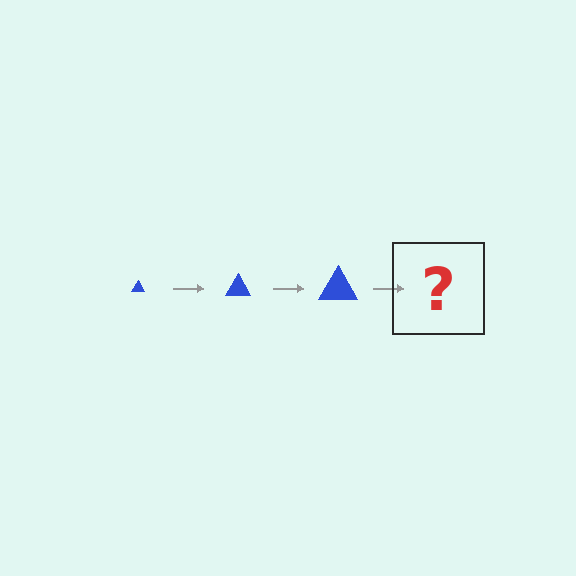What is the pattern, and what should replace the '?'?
The pattern is that the triangle gets progressively larger each step. The '?' should be a blue triangle, larger than the previous one.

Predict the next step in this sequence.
The next step is a blue triangle, larger than the previous one.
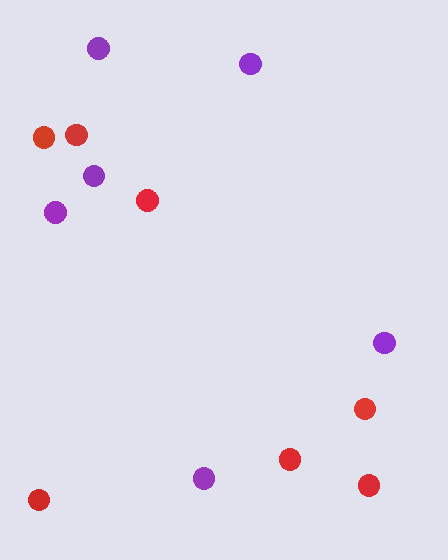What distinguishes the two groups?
_ _ _ _ _ _ _
Requirement:
Go to the line containing "Predict the next step in this sequence." and set it down, along with every later line through the last one, exactly as written and without the pictures.

Answer to the exercise:
Predict the next step in this sequence.
The next step is a blue triangle, larger than the previous one.
What distinguishes the two groups?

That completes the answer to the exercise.